Write the records out again, precisely as they stand.

[Entries about simple shapes]
====
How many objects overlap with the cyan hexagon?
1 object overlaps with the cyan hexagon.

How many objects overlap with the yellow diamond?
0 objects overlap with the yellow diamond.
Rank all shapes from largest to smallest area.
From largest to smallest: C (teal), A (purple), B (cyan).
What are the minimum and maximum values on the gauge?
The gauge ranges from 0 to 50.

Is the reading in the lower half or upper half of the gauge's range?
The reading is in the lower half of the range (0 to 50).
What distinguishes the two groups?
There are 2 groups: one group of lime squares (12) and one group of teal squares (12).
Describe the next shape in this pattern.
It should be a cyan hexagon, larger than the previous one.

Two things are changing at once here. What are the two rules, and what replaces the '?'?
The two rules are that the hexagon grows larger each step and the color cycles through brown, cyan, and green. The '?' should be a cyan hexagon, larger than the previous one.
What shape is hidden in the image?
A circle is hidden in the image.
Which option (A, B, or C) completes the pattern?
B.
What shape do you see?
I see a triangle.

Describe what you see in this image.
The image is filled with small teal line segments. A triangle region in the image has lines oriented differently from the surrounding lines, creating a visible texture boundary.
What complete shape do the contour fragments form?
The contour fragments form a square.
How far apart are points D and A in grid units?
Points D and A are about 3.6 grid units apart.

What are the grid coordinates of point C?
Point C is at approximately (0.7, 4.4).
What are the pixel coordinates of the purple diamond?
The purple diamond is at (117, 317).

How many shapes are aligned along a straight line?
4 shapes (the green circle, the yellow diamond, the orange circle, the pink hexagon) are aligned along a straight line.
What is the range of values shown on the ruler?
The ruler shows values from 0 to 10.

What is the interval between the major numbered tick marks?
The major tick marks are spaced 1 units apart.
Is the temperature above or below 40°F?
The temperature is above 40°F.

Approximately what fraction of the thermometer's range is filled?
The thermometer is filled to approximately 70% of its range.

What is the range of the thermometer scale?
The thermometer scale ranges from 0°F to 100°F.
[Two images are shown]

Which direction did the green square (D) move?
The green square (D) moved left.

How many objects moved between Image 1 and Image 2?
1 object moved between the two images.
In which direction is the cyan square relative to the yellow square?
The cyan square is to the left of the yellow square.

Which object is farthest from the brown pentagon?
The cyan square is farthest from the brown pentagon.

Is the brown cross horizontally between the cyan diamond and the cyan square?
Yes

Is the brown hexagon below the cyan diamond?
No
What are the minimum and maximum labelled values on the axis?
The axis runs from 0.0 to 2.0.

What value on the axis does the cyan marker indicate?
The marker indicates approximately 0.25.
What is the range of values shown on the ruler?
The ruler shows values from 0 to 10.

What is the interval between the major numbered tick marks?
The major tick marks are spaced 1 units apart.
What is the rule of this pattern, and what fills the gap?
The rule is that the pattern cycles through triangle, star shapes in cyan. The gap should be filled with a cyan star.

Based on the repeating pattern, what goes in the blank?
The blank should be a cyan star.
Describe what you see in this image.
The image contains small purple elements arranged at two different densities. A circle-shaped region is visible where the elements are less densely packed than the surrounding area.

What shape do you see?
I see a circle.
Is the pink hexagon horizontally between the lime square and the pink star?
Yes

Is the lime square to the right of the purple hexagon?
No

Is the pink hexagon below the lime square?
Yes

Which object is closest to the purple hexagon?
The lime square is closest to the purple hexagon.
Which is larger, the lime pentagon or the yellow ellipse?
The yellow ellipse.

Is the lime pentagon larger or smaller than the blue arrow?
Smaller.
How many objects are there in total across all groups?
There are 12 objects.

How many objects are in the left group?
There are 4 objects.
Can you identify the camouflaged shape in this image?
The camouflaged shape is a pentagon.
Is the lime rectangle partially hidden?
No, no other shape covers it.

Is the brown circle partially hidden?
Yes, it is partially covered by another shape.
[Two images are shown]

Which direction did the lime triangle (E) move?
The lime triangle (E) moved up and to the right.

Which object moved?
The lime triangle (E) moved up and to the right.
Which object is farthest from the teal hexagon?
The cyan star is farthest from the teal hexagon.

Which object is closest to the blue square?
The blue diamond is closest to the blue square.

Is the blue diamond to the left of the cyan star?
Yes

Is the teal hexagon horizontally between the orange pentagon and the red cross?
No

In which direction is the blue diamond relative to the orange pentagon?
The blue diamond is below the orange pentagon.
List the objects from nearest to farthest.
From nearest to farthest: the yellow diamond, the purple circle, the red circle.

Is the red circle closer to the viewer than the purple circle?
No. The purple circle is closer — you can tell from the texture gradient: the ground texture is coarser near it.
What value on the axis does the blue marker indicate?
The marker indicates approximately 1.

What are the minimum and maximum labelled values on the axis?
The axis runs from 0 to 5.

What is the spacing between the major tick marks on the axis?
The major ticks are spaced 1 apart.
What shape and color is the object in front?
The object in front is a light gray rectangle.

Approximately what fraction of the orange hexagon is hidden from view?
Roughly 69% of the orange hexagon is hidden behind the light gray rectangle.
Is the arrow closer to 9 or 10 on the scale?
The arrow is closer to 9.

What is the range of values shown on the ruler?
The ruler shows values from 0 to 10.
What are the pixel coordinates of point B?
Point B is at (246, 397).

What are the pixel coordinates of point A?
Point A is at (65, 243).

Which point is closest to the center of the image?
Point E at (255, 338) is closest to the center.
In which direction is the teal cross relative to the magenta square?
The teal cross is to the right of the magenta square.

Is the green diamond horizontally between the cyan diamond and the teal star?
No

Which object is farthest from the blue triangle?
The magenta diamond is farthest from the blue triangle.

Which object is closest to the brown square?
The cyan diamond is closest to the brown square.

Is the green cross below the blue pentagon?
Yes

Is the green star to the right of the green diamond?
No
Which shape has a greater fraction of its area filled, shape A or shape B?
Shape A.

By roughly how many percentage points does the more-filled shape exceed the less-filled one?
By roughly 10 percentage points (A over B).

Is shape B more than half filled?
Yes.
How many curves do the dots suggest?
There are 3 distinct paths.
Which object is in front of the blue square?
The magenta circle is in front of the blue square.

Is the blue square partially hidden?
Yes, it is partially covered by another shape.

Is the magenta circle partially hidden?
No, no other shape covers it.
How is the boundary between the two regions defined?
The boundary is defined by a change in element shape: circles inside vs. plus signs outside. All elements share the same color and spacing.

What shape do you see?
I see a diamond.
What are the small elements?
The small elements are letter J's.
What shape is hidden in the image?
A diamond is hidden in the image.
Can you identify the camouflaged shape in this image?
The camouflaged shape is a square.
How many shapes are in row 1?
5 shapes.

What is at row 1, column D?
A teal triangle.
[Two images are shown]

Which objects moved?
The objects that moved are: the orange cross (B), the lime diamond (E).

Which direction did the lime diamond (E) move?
====
§ Response below
How many objects overlap with the cyan hexagon?
1 object overlaps with the cyan hexagon.

How many objects overlap with the yellow diamond?
0 objects overlap with the yellow diamond.
Rank all shapes from largest to smallest area.
From largest to smallest: C (teal), A (purple), B (cyan).
What are the minimum and maximum values on the gauge?
The gauge ranges from 0 to 50.

Is the reading in the lower half or upper half of the gauge's range?
The reading is in the lower half of the range (0 to 50).
What distinguishes the two groups?
There are 2 groups: one group of lime squares (12) and one group of teal squares (12).
Describe the next shape in this pattern.
It should be a cyan hexagon, larger than the previous one.

Two things are changing at once here. What are the two rules, and what replaces the '?'?
The two rules are that the hexagon grows larger each step and the color cycles through brown, cyan, and green. The '?' should be a cyan hexagon, larger than the previous one.
What shape is hidden in the image?
A circle is hidden in the image.
Which option (A, B, or C) completes the pattern?
B.
What shape do you see?
I see a triangle.

Describe what you see in this image.
The image is filled with small teal line segments. A triangle region in the image has lines oriented differently from the surrounding lines, creating a visible texture boundary.
What complete shape do the contour fragments form?
The contour fragments form a square.
How far apart are points D and A in grid units?
Points D and A are about 3.6 grid units apart.

What are the grid coordinates of point C?
Point C is at approximately (0.7, 4.4).
What are the pixel coordinates of the purple diamond?
The purple diamond is at (117, 317).

How many shapes are aligned along a straight line?
4 shapes (the green circle, the yellow diamond, the orange circle, the pink hexagon) are aligned along a straight line.
What is the range of values shown on the ruler?
The ruler shows values from 0 to 10.

What is the interval between the major numbered tick marks?
The major tick marks are spaced 1 units apart.
Is the temperature above or below 40°F?
The temperature is above 40°F.

Approximately what fraction of the thermometer's range is filled?
The thermometer is filled to approximately 70% of its range.

What is the range of the thermometer scale?
The thermometer scale ranges from 0°F to 100°F.
[Two images are shown]

Which direction did the green square (D) move?
The green square (D) moved left.

How many objects moved between Image 1 and Image 2?
1 object moved between the two images.
In which direction is the cyan square relative to the yellow square?
The cyan square is to the left of the yellow square.

Which object is farthest from the brown pentagon?
The cyan square is farthest from the brown pentagon.

Is the brown cross horizontally between the cyan diamond and the cyan square?
Yes

Is the brown hexagon below the cyan diamond?
No
What are the minimum and maximum labelled values on the axis?
The axis runs from 0.0 to 2.0.

What value on the axis does the cyan marker indicate?
The marker indicates approximately 0.25.
What is the range of values shown on the ruler?
The ruler shows values from 0 to 10.

What is the interval between the major numbered tick marks?
The major tick marks are spaced 1 units apart.
What is the rule of this pattern, and what fills the gap?
The rule is that the pattern cycles through triangle, star shapes in cyan. The gap should be filled with a cyan star.

Based on the repeating pattern, what goes in the blank?
The blank should be a cyan star.
Describe what you see in this image.
The image contains small purple elements arranged at two different densities. A circle-shaped region is visible where the elements are less densely packed than the surrounding area.

What shape do you see?
I see a circle.
Is the pink hexagon horizontally between the lime square and the pink star?
Yes

Is the lime square to the right of the purple hexagon?
No

Is the pink hexagon below the lime square?
Yes

Which object is closest to the purple hexagon?
The lime square is closest to the purple hexagon.
Which is larger, the lime pentagon or the yellow ellipse?
The yellow ellipse.

Is the lime pentagon larger or smaller than the blue arrow?
Smaller.
How many objects are there in total across all groups?
There are 12 objects.

How many objects are in the left group?
There are 4 objects.
Can you identify the camouflaged shape in this image?
The camouflaged shape is a pentagon.
Is the lime rectangle partially hidden?
No, no other shape covers it.

Is the brown circle partially hidden?
Yes, it is partially covered by another shape.
[Two images are shown]

Which direction did the lime triangle (E) move?
The lime triangle (E) moved up and to the right.

Which object moved?
The lime triangle (E) moved up and to the right.
Which object is farthest from the teal hexagon?
The cyan star is farthest from the teal hexagon.

Which object is closest to the blue square?
The blue diamond is closest to the blue square.

Is the blue diamond to the left of the cyan star?
Yes

Is the teal hexagon horizontally between the orange pentagon and the red cross?
No

In which direction is the blue diamond relative to the orange pentagon?
The blue diamond is below the orange pentagon.
List the objects from nearest to farthest.
From nearest to farthest: the yellow diamond, the purple circle, the red circle.

Is the red circle closer to the viewer than the purple circle?
No. The purple circle is closer — you can tell from the texture gradient: the ground texture is coarser near it.
What value on the axis does the blue marker indicate?
The marker indicates approximately 1.

What are the minimum and maximum labelled values on the axis?
The axis runs from 0 to 5.

What is the spacing between the major tick marks on the axis?
The major ticks are spaced 1 apart.
What shape and color is the object in front?
The object in front is a light gray rectangle.

Approximately what fraction of the orange hexagon is hidden from view?
Roughly 69% of the orange hexagon is hidden behind the light gray rectangle.
Is the arrow closer to 9 or 10 on the scale?
The arrow is closer to 9.

What is the range of values shown on the ruler?
The ruler shows values from 0 to 10.
What are the pixel coordinates of point B?
Point B is at (246, 397).

What are the pixel coordinates of point A?
Point A is at (65, 243).

Which point is closest to the center of the image?
Point E at (255, 338) is closest to the center.
In which direction is the teal cross relative to the magenta square?
The teal cross is to the right of the magenta square.

Is the green diamond horizontally between the cyan diamond and the teal star?
No

Which object is farthest from the blue triangle?
The magenta diamond is farthest from the blue triangle.

Which object is closest to the brown square?
The cyan diamond is closest to the brown square.

Is the green cross below the blue pentagon?
Yes

Is the green star to the right of the green diamond?
No
Which shape has a greater fraction of its area filled, shape A or shape B?
Shape A.

By roughly how many percentage points does the more-filled shape exceed the less-filled one?
By roughly 10 percentage points (A over B).

Is shape B more than half filled?
Yes.
How many curves do the dots suggest?
There are 3 distinct paths.
Which object is in front of the blue square?
The magenta circle is in front of the blue square.

Is the blue square partially hidden?
Yes, it is partially covered by another shape.

Is the magenta circle partially hidden?
No, no other shape covers it.
How is the boundary between the two regions defined?
The boundary is defined by a change in element shape: circles inside vs. plus signs outside. All elements share the same color and spacing.

What shape do you see?
I see a diamond.
What are the small elements?
The small elements are letter J's.
What shape is hidden in the image?
A diamond is hidden in the image.
Can you identify the camouflaged shape in this image?
The camouflaged shape is a square.
How many shapes are in row 1?
5 shapes.

What is at row 1, column D?
A teal triangle.
[Two images are shown]

Which objects moved?
The objects that moved are: the orange cross (B), the lime diamond (E).

Which direction did the lime diamond (E) move?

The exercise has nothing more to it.